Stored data
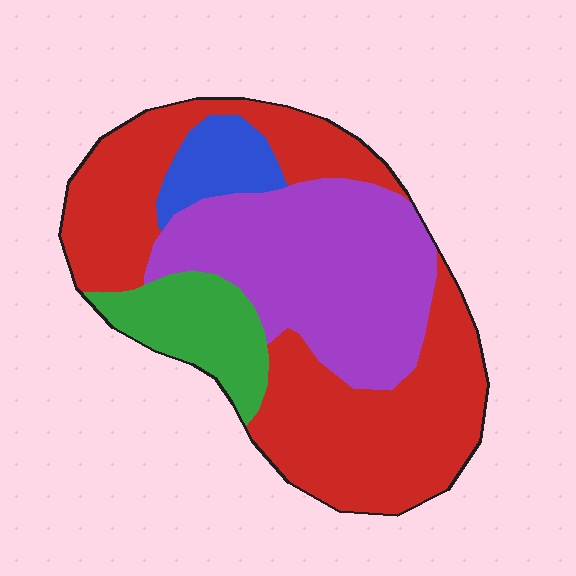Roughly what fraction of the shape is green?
Green takes up about one eighth (1/8) of the shape.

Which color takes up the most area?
Red, at roughly 50%.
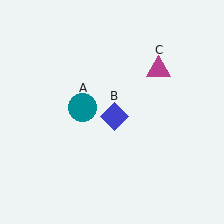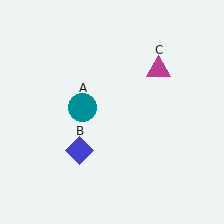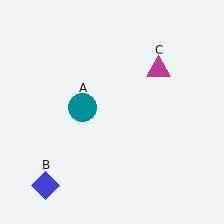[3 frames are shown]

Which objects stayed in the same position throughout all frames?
Teal circle (object A) and magenta triangle (object C) remained stationary.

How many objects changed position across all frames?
1 object changed position: blue diamond (object B).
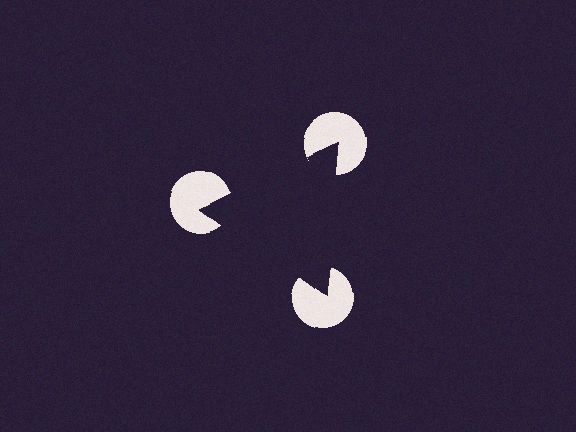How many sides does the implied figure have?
3 sides.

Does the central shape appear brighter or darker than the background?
It typically appears slightly darker than the background, even though no actual brightness change is drawn.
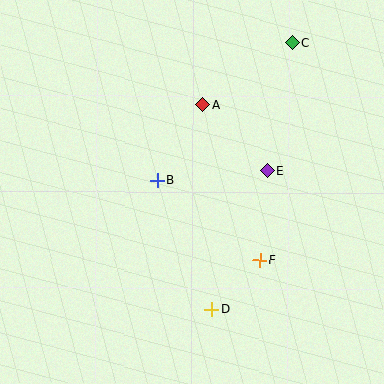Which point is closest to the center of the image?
Point B at (157, 180) is closest to the center.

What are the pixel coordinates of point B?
Point B is at (157, 180).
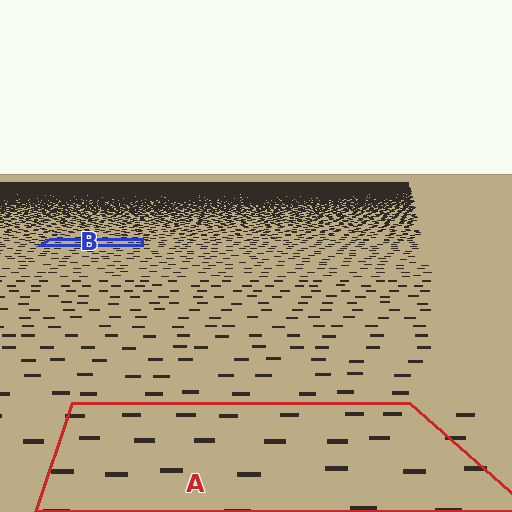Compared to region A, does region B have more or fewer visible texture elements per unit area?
Region B has more texture elements per unit area — they are packed more densely because it is farther away.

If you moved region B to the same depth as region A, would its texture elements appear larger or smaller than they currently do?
They would appear larger. At a closer depth, the same texture elements are projected at a bigger on-screen size.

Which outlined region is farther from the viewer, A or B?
Region B is farther from the viewer — the texture elements inside it appear smaller and more densely packed.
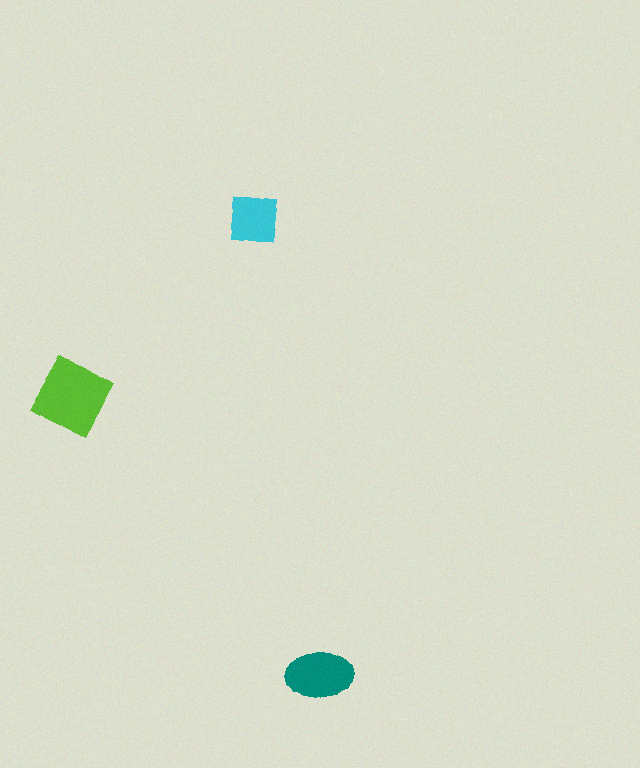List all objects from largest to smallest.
The lime diamond, the teal ellipse, the cyan square.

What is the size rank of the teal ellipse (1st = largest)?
2nd.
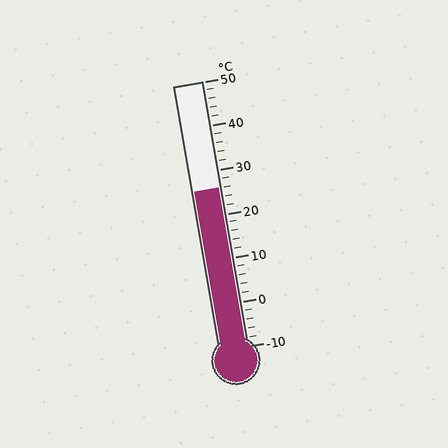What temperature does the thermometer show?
The thermometer shows approximately 26°C.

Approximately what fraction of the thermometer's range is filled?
The thermometer is filled to approximately 60% of its range.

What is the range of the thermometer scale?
The thermometer scale ranges from -10°C to 50°C.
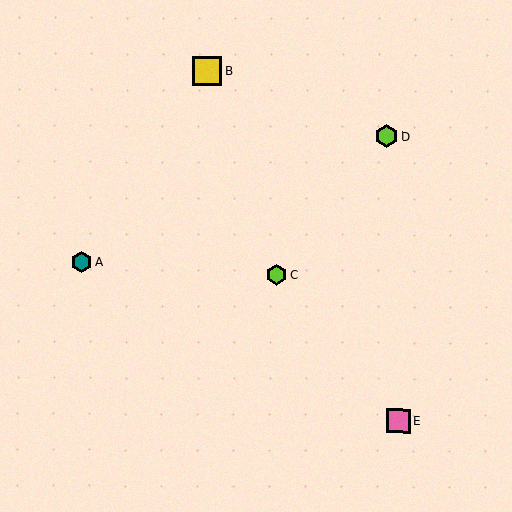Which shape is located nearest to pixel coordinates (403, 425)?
The pink square (labeled E) at (399, 421) is nearest to that location.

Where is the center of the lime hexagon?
The center of the lime hexagon is at (387, 137).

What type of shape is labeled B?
Shape B is a yellow square.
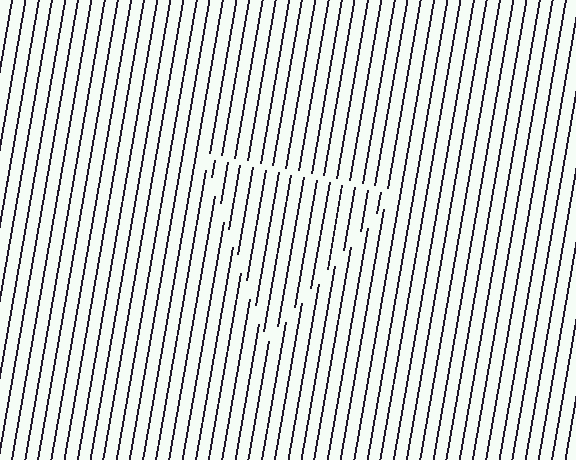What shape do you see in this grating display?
An illusory triangle. The interior of the shape contains the same grating, shifted by half a period — the contour is defined by the phase discontinuity where line-ends from the inner and outer gratings abut.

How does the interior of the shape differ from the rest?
The interior of the shape contains the same grating, shifted by half a period — the contour is defined by the phase discontinuity where line-ends from the inner and outer gratings abut.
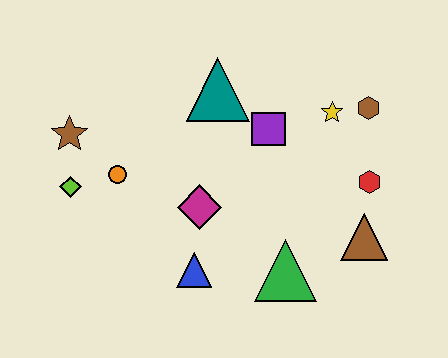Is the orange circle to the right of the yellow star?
No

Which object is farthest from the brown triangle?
The brown star is farthest from the brown triangle.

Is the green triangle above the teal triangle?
No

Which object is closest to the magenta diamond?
The blue triangle is closest to the magenta diamond.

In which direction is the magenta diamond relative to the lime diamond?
The magenta diamond is to the right of the lime diamond.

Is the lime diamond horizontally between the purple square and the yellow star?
No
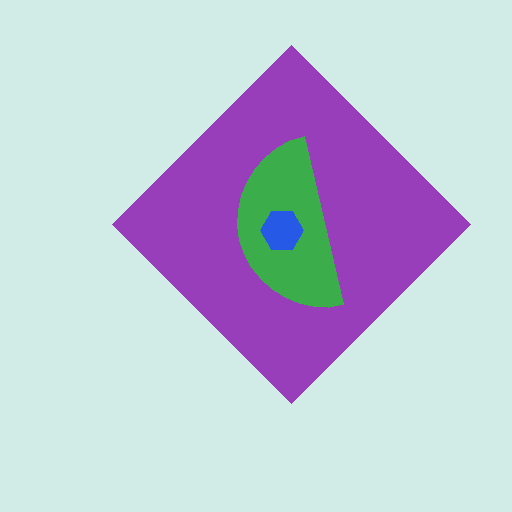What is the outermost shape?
The purple diamond.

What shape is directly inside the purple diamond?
The green semicircle.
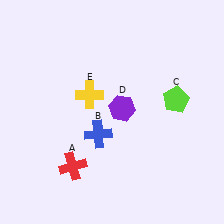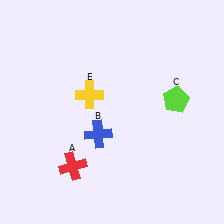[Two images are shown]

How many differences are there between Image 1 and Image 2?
There is 1 difference between the two images.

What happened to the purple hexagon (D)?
The purple hexagon (D) was removed in Image 2. It was in the top-right area of Image 1.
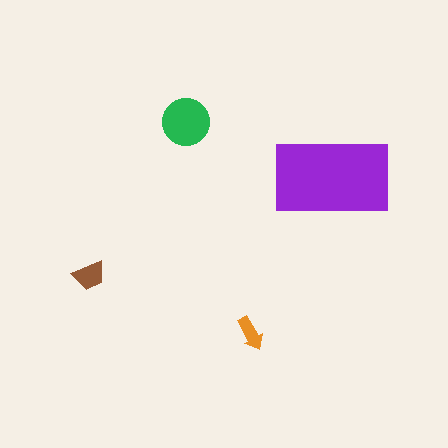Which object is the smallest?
The orange arrow.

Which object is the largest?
The purple rectangle.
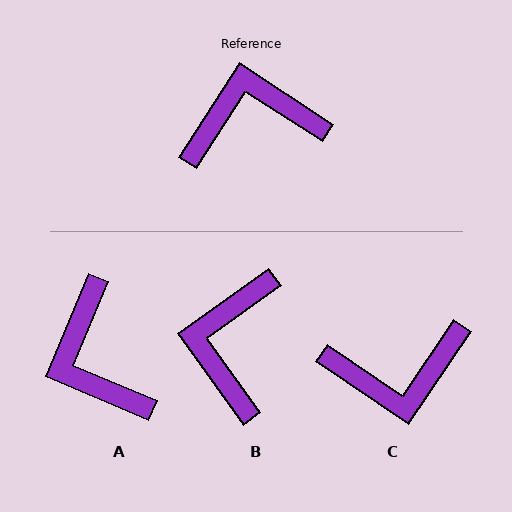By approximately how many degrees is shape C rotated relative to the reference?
Approximately 179 degrees counter-clockwise.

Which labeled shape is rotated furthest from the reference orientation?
C, about 179 degrees away.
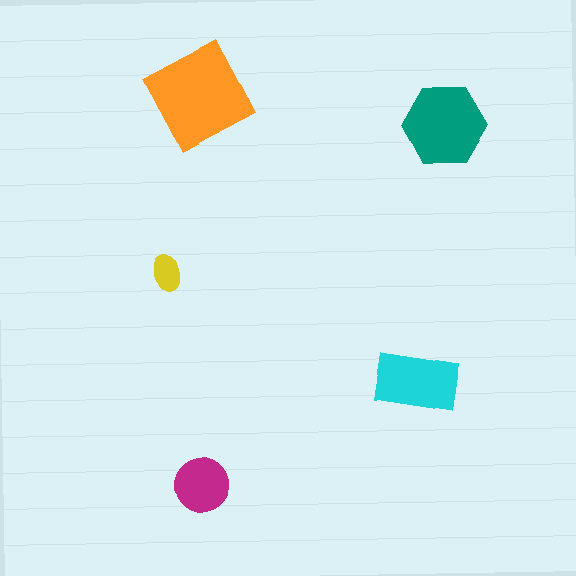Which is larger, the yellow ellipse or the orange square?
The orange square.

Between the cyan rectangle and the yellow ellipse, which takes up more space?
The cyan rectangle.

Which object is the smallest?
The yellow ellipse.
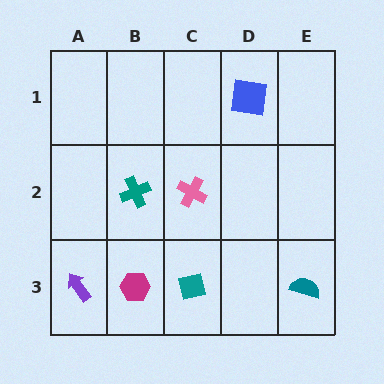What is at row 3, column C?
A teal square.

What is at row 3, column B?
A magenta hexagon.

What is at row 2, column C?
A pink cross.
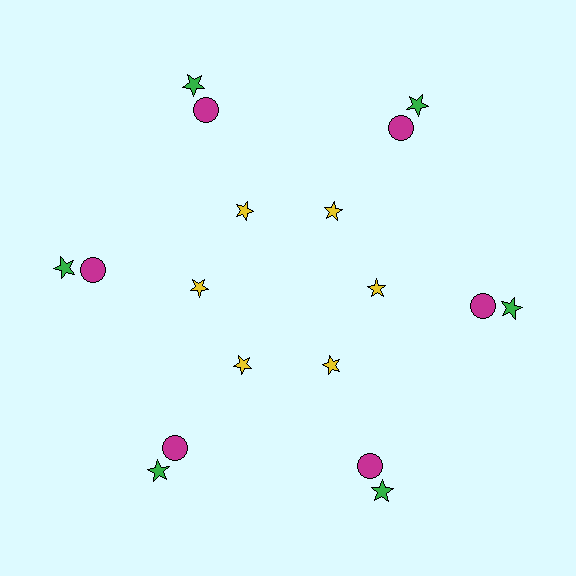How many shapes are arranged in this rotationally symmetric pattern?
There are 18 shapes, arranged in 6 groups of 3.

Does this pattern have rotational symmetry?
Yes, this pattern has 6-fold rotational symmetry. It looks the same after rotating 60 degrees around the center.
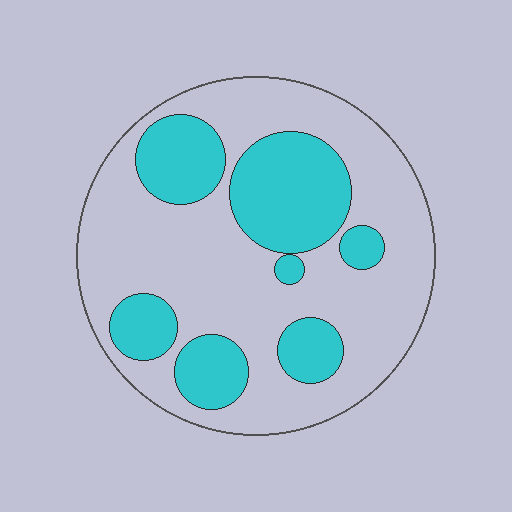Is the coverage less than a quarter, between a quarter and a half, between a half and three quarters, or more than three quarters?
Between a quarter and a half.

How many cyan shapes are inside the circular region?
7.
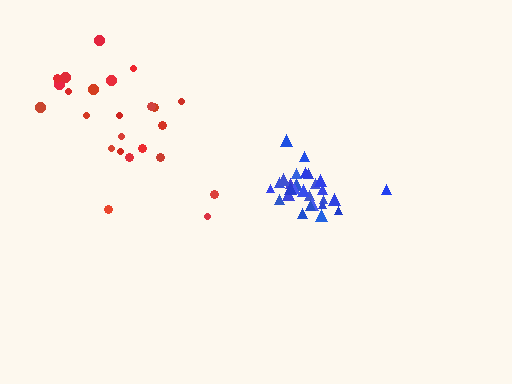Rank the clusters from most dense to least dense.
blue, red.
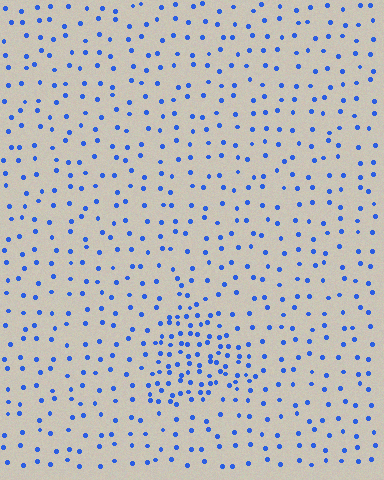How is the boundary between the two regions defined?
The boundary is defined by a change in element density (approximately 2.4x ratio). All elements are the same color, size, and shape.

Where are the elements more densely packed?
The elements are more densely packed inside the triangle boundary.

### Exercise details:
Each record above is to be restated exactly, with its pictures removed from the copy.

### Exercise answer:
Roughly what fraction of the shape is green?
Green takes up about one eighth (1/8) of the shape.

Which color takes up the most area?
Red, at roughly 50%.
[3 frames are shown]

Which objects stayed in the same position throughout all frames?
Teal circle (object A) and magenta triangle (object C) remained stationary.

How many objects changed position across all frames?
1 object changed position: blue diamond (object B).
How many sides does the implied figure have?
3 sides.

Does the central shape appear brighter or darker than the background?
It typically appears slightly darker than the background, even though no actual brightness change is drawn.
Which point is closest to the center of the image?
Point B at (157, 180) is closest to the center.

What are the pixel coordinates of point B?
Point B is at (157, 180).
Compared to region A, does region B have more or fewer visible texture elements per unit area?
Region B has more texture elements per unit area — they are packed more densely because it is farther away.

If you moved region B to the same depth as region A, would its texture elements appear larger or smaller than they currently do?
They would appear larger. At a closer depth, the same texture elements are projected at a bigger on-screen size.

Which outlined region is farther from the viewer, A or B?
Region B is farther from the viewer — the texture elements inside it appear smaller and more densely packed.
List all objects from largest to smallest.
The lime diamond, the teal ellipse, the cyan square.

What is the size rank of the teal ellipse (1st = largest)?
2nd.
What temperature does the thermometer show?
The thermometer shows approximately 26°C.

Approximately what fraction of the thermometer's range is filled?
The thermometer is filled to approximately 60% of its range.

What is the range of the thermometer scale?
The thermometer scale ranges from -10°C to 50°C.
Which shape is located nearest to pixel coordinates (403, 425)?
The pink square (labeled E) at (399, 421) is nearest to that location.

Where is the center of the lime hexagon?
The center of the lime hexagon is at (387, 137).

What type of shape is labeled B?
Shape B is a yellow square.
What shape do you see in this grating display?
An illusory triangle. The interior of the shape contains the same grating, shifted by half a period — the contour is defined by the phase discontinuity where line-ends from the inner and outer gratings abut.

How does the interior of the shape differ from the rest?
The interior of the shape contains the same grating, shifted by half a period — the contour is defined by the phase discontinuity where line-ends from the inner and outer gratings abut.
Is the orange circle to the right of the yellow star?
No

Which object is farthest from the brown triangle?
The brown star is farthest from the brown triangle.

Is the green triangle above the teal triangle?
No

Which object is closest to the magenta diamond?
The blue triangle is closest to the magenta diamond.

In which direction is the magenta diamond relative to the lime diamond?
The magenta diamond is to the right of the lime diamond.

Is the lime diamond horizontally between the purple square and the yellow star?
No
What is the outermost shape?
The purple diamond.

What shape is directly inside the purple diamond?
The green semicircle.
[Two images are shown]

How many differences are there between Image 1 and Image 2?
There is 1 difference between the two images.

What happened to the purple hexagon (D)?
The purple hexagon (D) was removed in Image 2. It was in the top-right area of Image 1.
Which object is the smallest?
The orange arrow.

Which object is the largest?
The purple rectangle.
By approximately how many degrees is shape C rotated relative to the reference?
Approximately 179 degrees counter-clockwise.

Which labeled shape is rotated furthest from the reference orientation?
C, about 179 degrees away.
Which is larger, the yellow ellipse or the orange square?
The orange square.

Between the cyan rectangle and the yellow ellipse, which takes up more space?
The cyan rectangle.

Which object is the smallest?
The yellow ellipse.
What is at row 3, column C?
A teal square.

What is at row 3, column B?
A magenta hexagon.

What is at row 2, column C?
A pink cross.
How many shapes are arranged in this rotationally symmetric pattern?
There are 18 shapes, arranged in 6 groups of 3.

Does this pattern have rotational symmetry?
Yes, this pattern has 6-fold rotational symmetry. It looks the same after rotating 60 degrees around the center.
Is the coverage less than a quarter, between a quarter and a half, between a half and three quarters, or more than three quarters?
Between a quarter and a half.

How many cyan shapes are inside the circular region?
7.
Rank the clusters from most dense to least dense.
blue, red.
How is the boundary between the two regions defined?
The boundary is defined by a change in element density (approximately 2.4x ratio). All elements are the same color, size, and shape.

Where are the elements more densely packed?
The elements are more densely packed inside the triangle boundary.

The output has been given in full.